THE RECORDS
++++++++++
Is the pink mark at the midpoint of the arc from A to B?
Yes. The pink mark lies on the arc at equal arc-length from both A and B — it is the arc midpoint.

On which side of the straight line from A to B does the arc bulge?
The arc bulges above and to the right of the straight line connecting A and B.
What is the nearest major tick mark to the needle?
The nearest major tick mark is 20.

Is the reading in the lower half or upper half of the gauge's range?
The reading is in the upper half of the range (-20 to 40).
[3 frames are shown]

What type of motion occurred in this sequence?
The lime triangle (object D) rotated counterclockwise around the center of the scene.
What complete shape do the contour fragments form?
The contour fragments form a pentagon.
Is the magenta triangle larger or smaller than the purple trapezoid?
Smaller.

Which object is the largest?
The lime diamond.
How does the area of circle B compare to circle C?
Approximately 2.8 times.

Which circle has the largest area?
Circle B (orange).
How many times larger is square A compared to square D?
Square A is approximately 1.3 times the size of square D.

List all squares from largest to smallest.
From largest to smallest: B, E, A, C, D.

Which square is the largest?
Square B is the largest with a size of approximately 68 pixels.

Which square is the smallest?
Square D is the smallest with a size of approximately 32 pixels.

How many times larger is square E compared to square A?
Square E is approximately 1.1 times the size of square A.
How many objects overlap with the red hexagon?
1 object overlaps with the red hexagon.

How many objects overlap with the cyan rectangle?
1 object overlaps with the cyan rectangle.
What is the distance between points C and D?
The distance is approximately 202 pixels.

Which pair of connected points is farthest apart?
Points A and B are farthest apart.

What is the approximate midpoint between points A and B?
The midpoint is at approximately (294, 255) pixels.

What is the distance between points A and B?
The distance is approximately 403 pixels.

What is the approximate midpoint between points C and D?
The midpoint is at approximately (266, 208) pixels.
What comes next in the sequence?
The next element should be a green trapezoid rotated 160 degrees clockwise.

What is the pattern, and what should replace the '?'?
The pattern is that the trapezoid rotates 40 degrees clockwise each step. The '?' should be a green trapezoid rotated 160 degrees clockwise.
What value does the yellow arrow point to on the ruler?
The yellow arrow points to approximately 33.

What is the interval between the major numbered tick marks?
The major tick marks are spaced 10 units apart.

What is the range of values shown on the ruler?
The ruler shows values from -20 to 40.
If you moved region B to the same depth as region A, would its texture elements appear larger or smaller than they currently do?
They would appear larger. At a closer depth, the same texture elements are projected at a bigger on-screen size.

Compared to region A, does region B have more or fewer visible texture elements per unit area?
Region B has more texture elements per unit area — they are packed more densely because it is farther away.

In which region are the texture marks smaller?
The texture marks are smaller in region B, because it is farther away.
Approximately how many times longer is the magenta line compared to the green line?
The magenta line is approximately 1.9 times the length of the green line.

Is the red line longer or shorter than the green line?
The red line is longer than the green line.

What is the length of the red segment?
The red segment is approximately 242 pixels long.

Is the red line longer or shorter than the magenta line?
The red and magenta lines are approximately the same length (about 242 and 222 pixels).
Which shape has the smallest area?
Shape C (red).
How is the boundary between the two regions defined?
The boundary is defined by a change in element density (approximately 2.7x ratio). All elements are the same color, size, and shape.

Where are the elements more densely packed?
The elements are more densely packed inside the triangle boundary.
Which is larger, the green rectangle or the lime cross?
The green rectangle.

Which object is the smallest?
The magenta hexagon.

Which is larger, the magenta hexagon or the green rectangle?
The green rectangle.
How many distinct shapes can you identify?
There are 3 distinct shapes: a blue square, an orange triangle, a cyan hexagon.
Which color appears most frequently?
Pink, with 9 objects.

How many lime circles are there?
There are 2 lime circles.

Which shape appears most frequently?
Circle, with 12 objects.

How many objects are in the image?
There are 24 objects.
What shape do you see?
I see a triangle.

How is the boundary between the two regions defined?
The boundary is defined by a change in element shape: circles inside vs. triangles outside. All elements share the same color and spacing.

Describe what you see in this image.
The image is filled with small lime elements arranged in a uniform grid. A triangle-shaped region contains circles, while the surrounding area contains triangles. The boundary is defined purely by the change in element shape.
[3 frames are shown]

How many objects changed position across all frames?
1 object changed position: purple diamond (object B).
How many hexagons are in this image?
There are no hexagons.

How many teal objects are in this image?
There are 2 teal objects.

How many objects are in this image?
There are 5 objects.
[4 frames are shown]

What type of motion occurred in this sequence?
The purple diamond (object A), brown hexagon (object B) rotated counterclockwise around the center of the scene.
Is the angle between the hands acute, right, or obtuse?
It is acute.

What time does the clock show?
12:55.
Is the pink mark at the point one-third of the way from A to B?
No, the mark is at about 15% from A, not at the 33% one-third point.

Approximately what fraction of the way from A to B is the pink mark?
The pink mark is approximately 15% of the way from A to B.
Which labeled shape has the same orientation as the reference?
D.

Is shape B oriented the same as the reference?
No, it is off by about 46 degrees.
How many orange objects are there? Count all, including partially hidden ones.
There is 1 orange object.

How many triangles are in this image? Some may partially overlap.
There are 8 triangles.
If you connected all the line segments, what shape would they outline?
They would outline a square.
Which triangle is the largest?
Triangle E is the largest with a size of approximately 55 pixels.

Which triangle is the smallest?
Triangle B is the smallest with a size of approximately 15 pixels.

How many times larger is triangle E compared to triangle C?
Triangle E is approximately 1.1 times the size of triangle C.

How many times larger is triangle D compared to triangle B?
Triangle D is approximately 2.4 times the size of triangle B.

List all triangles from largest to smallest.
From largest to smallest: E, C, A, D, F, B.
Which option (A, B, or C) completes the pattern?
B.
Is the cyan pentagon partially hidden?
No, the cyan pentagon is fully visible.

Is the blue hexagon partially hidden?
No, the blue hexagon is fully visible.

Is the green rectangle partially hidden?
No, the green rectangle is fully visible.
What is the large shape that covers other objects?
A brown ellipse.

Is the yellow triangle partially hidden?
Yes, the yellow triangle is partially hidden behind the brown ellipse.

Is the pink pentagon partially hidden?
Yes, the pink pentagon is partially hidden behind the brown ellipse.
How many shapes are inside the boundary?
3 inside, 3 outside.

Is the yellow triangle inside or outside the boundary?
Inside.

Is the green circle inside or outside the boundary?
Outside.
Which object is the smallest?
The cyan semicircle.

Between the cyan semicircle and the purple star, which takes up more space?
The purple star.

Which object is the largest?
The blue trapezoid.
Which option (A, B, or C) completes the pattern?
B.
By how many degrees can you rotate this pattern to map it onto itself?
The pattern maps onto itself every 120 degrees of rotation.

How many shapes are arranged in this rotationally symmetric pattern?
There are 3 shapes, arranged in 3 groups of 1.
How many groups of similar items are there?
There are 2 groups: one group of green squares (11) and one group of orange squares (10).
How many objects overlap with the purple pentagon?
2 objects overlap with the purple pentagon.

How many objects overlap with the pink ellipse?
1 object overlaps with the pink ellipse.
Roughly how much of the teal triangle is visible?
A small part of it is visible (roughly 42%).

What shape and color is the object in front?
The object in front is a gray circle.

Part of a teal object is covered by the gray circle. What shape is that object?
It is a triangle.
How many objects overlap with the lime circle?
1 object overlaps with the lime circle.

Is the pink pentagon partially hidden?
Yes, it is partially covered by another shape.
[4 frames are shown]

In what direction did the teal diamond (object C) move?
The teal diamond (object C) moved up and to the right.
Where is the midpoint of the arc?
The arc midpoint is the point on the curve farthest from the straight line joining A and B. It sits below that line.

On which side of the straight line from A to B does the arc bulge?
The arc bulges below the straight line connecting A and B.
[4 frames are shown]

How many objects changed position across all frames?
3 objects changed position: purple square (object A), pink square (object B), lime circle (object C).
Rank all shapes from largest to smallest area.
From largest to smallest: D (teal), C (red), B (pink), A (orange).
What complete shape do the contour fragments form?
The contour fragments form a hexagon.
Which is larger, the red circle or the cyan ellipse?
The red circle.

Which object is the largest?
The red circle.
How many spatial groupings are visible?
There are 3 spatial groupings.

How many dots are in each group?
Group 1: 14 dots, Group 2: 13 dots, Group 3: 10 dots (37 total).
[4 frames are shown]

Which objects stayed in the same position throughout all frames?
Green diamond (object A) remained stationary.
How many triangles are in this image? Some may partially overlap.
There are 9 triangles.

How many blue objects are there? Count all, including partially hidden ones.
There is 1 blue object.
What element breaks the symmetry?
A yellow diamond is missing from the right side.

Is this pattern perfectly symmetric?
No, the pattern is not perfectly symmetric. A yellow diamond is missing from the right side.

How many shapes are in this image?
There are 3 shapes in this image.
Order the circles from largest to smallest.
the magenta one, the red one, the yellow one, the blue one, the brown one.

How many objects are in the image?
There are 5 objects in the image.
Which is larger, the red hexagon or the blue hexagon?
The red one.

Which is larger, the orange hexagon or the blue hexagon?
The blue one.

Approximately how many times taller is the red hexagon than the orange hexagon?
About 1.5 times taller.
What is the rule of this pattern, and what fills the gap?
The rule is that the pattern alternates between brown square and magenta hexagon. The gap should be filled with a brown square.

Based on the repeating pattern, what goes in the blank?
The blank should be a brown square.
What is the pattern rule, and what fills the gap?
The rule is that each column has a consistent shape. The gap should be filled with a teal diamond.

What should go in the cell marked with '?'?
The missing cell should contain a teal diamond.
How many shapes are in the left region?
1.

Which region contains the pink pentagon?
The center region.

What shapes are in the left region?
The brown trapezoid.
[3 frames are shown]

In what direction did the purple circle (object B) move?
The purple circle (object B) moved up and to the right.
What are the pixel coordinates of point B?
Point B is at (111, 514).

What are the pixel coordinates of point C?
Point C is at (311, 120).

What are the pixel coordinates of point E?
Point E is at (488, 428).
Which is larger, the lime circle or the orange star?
++++++++++
WHAT TO PRODUCE
Repeat only the stretch of lines that opens with the line containing "How many shapes are in this image?" and closes with the final line of the entries, both included, exactly as written.

ANSWER
How many shapes are in this image?
There are 3 shapes in this image.
Order the circles from largest to smallest.
the magenta one, the red one, the yellow one, the blue one, the brown one.

How many objects are in the image?
There are 5 objects in the image.
Which is larger, the red hexagon or the blue hexagon?
The red one.

Which is larger, the orange hexagon or the blue hexagon?
The blue one.

Approximately how many times taller is the red hexagon than the orange hexagon?
About 1.5 times taller.
What is the rule of this pattern, and what fills the gap?
The rule is that the pattern alternates between brown square and magenta hexagon. The gap should be filled with a brown square.

Based on the repeating pattern, what goes in the blank?
The blank should be a brown square.
What is the pattern rule, and what fills the gap?
The rule is that each column has a consistent shape. The gap should be filled with a teal diamond.

What should go in the cell marked with '?'?
The missing cell should contain a teal diamond.
How many shapes are in the left region?
1.

Which region contains the pink pentagon?
The center region.

What shapes are in the left region?
The brown trapezoid.
[3 frames are shown]

In what direction did the purple circle (object B) move?
The purple circle (object B) moved up and to the right.
What are the pixel coordinates of point B?
Point B is at (111, 514).

What are the pixel coordinates of point C?
Point C is at (311, 120).

What are the pixel coordinates of point E?
Point E is at (488, 428).
Which is larger, the lime circle or the orange star?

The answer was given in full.